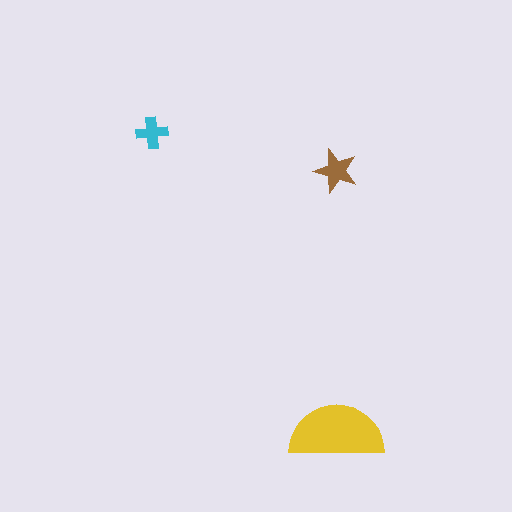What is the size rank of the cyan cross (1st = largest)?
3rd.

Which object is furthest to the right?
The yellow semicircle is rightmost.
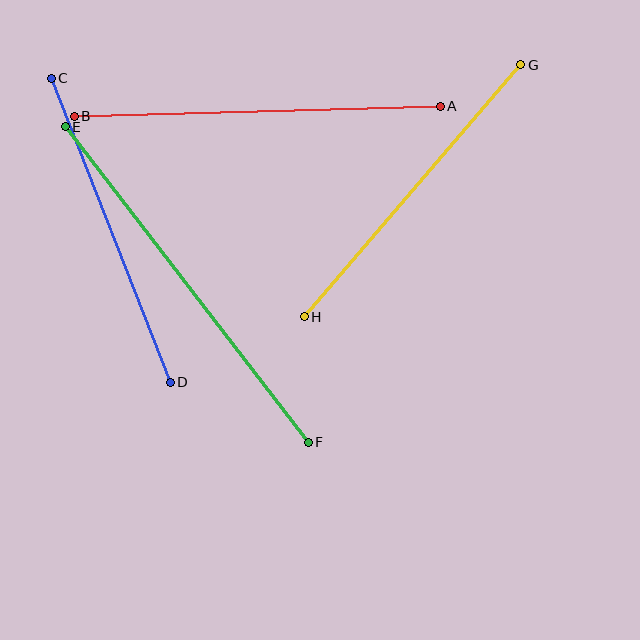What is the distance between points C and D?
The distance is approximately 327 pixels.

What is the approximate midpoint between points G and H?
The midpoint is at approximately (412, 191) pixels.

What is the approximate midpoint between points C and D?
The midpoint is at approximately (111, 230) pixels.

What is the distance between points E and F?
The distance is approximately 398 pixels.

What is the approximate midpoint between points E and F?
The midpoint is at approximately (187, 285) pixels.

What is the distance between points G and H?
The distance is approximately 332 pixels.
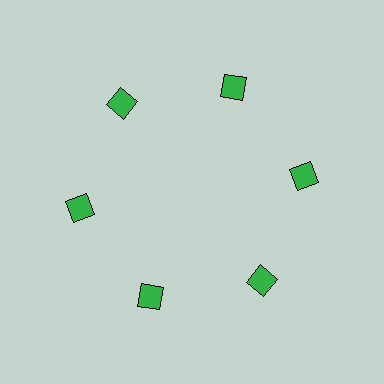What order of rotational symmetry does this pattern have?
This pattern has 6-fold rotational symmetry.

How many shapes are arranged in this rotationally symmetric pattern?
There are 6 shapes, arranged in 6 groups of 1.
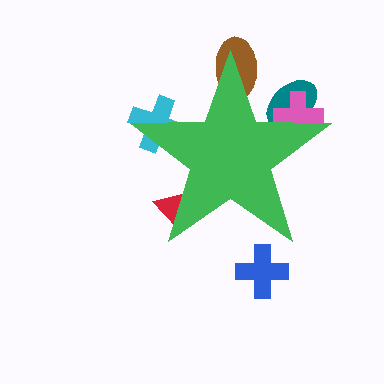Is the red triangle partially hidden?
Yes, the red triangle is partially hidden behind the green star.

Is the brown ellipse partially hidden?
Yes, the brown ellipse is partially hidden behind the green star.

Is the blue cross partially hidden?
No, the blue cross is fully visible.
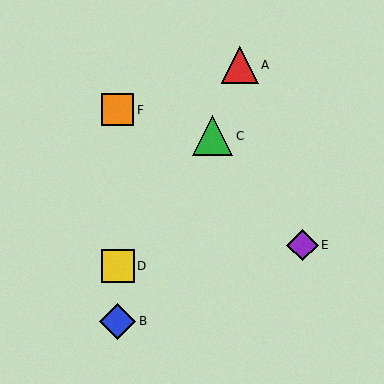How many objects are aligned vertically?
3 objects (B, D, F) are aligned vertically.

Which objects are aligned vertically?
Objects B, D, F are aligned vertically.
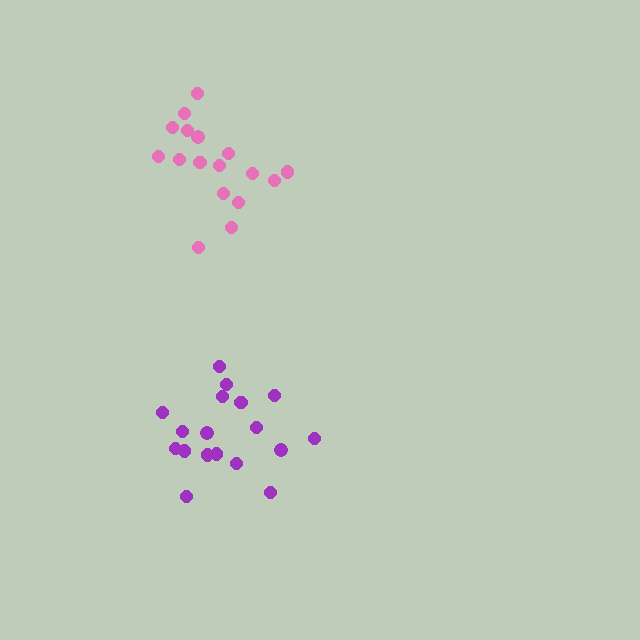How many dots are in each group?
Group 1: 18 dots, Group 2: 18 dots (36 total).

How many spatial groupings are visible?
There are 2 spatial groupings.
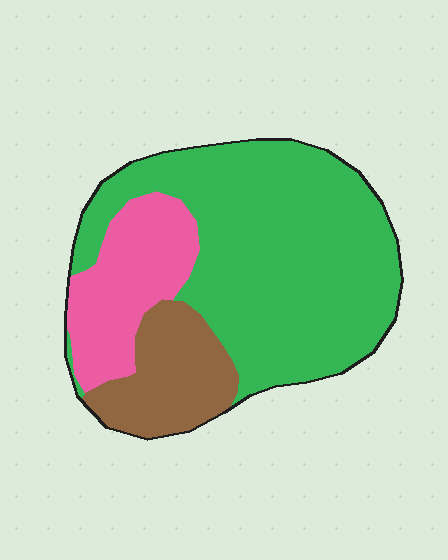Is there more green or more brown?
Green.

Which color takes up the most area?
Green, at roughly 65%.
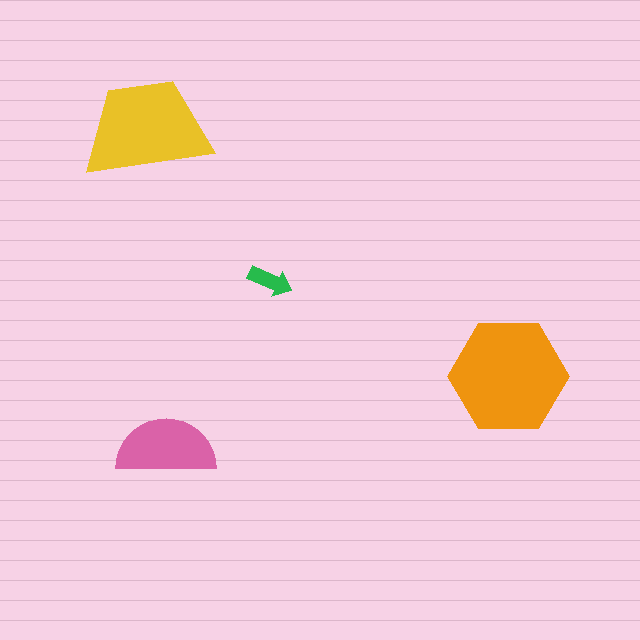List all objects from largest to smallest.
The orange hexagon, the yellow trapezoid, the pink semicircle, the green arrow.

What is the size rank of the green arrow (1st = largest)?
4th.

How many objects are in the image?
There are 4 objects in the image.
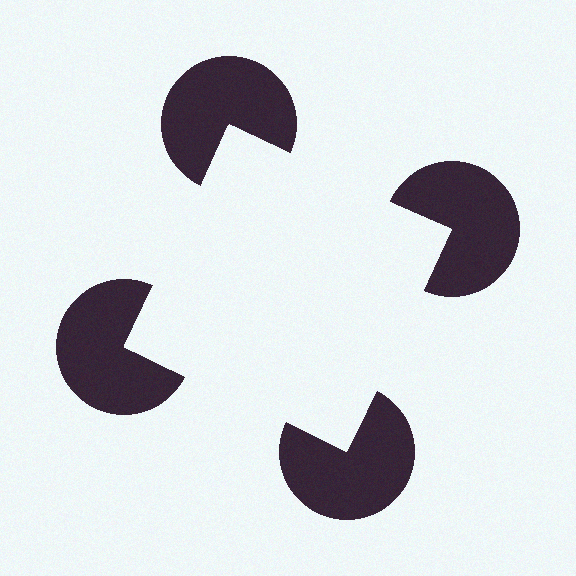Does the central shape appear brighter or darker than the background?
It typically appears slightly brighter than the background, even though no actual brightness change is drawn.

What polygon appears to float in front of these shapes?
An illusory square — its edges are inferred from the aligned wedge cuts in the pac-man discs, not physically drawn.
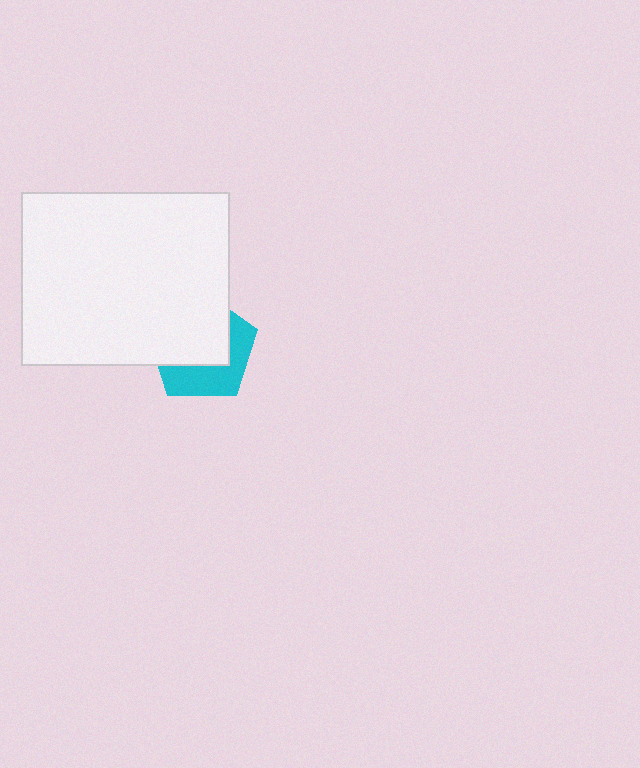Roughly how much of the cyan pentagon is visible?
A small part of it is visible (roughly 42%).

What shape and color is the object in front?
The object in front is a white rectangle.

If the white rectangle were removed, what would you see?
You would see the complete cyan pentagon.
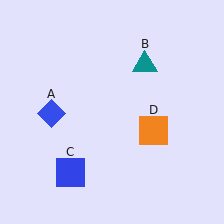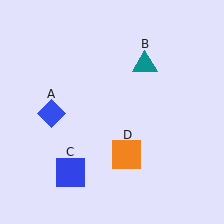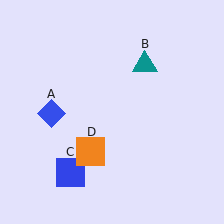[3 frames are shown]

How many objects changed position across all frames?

***

| Work to complete |
The records shown above are to be repeated exactly, with the pictures left out.

| Finished task |
What is the size rank of the cyan cross (1st = largest)?
3rd.

Which object is furthest to the right?
The yellow semicircle is rightmost.
What is the distance between points C and D?
The distance is approximately 327 pixels.

What is the approximate midpoint between points G and H?
The midpoint is at approximately (412, 191) pixels.

What is the approximate midpoint between points C and D?
The midpoint is at approximately (111, 230) pixels.

What is the distance between points E and F?
The distance is approximately 398 pixels.

What is the approximate midpoint between points E and F?
The midpoint is at approximately (187, 285) pixels.

What is the distance between points G and H?
The distance is approximately 332 pixels.
What order of rotational symmetry does this pattern have?
This pattern has 6-fold rotational symmetry.

How many shapes are arranged in this rotationally symmetric pattern?
There are 6 shapes, arranged in 6 groups of 1.
Is the red triangle partially hidden?
Yes, the red triangle is partially hidden behind the green star.

Is the brown ellipse partially hidden?
Yes, the brown ellipse is partially hidden behind the green star.

Is the blue cross partially hidden?
No, the blue cross is fully visible.
How many objects are aligned vertically?
3 objects (B, D, F) are aligned vertically.

Which objects are aligned vertically?
Objects B, D, F are aligned vertically.
How many dots are in each group?
Group 1: 18 dots, Group 2: 18 dots (36 total).

How many spatial groupings are visible?
There are 2 spatial groupings.
Is there more green or more brown?
Green.

Which color takes up the most area?
Green, at roughly 65%.
List all objects from largest to smallest.
The orange hexagon, the yellow trapezoid, the pink semicircle, the green arrow.

What is the size rank of the green arrow (1st = largest)?
4th.

How many objects are in the image?
There are 4 objects in the image.
Does the central shape appear brighter or darker than the background?
It typically appears slightly brighter than the background, even though no actual brightness change is drawn.

What polygon appears to float in front of these shapes?
An illusory square — its edges are inferred from the aligned wedge cuts in the pac-man discs, not physically drawn.
Roughly how much of the cyan pentagon is visible?
A small part of it is visible (roughly 42%).

What shape and color is the object in front?
The object in front is a white rectangle.

If the white rectangle were removed, what would you see?
You would see the complete cyan pentagon.
[3 frames are shown]

How many objects changed position across all frames?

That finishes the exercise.